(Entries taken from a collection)
──────────────────────────────

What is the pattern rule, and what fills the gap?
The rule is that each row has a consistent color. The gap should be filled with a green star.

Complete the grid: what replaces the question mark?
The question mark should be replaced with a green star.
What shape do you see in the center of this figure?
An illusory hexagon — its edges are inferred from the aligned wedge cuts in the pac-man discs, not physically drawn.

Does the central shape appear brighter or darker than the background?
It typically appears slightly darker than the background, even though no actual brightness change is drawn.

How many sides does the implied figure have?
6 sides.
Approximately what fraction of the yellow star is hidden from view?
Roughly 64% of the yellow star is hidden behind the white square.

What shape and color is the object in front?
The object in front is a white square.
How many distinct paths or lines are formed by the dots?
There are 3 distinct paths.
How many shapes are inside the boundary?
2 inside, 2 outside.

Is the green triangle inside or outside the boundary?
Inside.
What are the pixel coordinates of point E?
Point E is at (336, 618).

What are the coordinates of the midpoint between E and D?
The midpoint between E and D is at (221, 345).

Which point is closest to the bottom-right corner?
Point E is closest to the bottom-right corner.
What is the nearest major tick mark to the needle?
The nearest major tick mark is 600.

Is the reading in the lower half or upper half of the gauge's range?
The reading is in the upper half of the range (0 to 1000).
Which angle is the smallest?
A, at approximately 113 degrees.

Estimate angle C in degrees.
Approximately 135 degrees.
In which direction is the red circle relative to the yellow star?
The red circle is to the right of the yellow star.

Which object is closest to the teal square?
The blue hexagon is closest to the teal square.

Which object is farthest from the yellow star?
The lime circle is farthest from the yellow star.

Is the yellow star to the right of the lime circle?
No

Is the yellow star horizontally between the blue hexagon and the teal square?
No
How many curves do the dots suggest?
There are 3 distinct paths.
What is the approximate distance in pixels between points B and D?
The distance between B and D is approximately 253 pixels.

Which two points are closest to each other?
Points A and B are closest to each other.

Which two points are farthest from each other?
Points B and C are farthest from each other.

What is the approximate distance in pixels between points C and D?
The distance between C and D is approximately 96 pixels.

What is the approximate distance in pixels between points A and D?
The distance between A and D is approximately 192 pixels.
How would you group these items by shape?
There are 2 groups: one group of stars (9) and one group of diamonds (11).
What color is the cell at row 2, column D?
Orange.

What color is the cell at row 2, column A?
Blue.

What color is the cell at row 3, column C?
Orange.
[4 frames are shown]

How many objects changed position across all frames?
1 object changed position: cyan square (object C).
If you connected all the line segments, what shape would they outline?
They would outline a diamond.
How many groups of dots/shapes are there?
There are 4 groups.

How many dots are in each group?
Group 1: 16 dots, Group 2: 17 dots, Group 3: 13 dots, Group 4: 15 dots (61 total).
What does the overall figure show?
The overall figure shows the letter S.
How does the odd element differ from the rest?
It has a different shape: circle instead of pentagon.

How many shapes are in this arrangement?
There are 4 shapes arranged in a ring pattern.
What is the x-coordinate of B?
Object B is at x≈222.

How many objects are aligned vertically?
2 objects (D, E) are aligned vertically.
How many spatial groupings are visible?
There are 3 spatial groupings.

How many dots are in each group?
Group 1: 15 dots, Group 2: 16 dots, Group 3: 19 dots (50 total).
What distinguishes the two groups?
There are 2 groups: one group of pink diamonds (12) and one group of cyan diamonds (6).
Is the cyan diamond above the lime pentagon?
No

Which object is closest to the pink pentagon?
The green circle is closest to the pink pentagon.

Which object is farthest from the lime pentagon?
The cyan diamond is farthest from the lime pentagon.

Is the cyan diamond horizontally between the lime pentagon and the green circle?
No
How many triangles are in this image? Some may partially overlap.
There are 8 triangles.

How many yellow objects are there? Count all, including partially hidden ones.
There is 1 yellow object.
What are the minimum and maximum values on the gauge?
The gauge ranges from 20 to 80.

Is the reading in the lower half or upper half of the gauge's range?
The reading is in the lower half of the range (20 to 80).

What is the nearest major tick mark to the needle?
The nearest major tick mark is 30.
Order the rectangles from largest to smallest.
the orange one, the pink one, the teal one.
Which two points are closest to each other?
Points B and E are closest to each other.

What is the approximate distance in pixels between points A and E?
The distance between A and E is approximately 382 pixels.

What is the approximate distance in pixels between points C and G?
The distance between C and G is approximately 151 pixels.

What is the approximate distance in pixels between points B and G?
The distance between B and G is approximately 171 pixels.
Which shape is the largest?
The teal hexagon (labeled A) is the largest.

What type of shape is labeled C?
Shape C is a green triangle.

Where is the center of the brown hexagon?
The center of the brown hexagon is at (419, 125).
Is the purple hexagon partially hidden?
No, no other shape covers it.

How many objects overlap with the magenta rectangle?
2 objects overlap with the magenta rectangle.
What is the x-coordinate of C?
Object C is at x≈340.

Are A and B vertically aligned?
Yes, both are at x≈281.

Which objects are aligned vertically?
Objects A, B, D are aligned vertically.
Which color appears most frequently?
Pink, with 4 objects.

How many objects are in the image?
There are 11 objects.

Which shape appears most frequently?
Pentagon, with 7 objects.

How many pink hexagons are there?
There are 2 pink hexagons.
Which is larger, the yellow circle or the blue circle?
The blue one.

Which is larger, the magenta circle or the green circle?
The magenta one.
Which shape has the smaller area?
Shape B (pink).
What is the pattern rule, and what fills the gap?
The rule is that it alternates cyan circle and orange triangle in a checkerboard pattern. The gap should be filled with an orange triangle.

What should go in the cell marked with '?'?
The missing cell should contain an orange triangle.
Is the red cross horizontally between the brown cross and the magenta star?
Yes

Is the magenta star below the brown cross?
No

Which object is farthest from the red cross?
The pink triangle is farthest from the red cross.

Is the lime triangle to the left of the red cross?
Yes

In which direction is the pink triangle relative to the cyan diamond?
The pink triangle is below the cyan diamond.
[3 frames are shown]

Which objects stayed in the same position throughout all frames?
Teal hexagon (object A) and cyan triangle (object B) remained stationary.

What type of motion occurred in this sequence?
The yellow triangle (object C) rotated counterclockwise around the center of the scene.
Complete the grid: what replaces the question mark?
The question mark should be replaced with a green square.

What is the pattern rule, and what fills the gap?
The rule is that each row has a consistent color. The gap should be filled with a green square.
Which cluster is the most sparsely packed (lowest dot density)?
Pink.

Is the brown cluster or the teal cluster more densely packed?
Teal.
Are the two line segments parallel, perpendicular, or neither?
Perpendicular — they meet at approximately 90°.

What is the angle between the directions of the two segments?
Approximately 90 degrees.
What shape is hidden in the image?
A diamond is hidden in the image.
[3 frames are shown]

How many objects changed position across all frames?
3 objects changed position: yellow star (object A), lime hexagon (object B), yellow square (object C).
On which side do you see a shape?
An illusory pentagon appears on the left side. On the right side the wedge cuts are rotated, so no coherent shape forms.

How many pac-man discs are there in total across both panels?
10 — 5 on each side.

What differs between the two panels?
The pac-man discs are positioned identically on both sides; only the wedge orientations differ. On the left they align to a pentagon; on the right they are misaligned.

──────────────────────────────

» **AIM**
Beginning with the line that contains "In which direction is the red" and ending with the line that contains "[4 frames are shown]", repeat exactly those lines and no others.

» **SOLUTION BELOW**
In which direction is the red circle relative to the yellow star?
The red circle is to the right of the yellow star.

Which object is closest to the teal square?
The blue hexagon is closest to the teal square.

Which object is farthest from the yellow star?
The lime circle is farthest from the yellow star.

Is the yellow star to the right of the lime circle?
No

Is the yellow star horizontally between the blue hexagon and the teal square?
No
How many curves do the dots suggest?
There are 3 distinct paths.
What is the approximate distance in pixels between points B and D?
The distance between B and D is approximately 253 pixels.

Which two points are closest to each other?
Points A and B are closest to each other.

Which two points are farthest from each other?
Points B and C are farthest from each other.

What is the approximate distance in pixels between points C and D?
The distance between C and D is approximately 96 pixels.

What is the approximate distance in pixels between points A and D?
The distance between A and D is approximately 192 pixels.
How would you group these items by shape?
There are 2 groups: one group of stars (9) and one group of diamonds (11).
What color is the cell at row 2, column D?
Orange.

What color is the cell at row 2, column A?
Blue.

What color is the cell at row 3, column C?
Orange.
[4 frames are shown]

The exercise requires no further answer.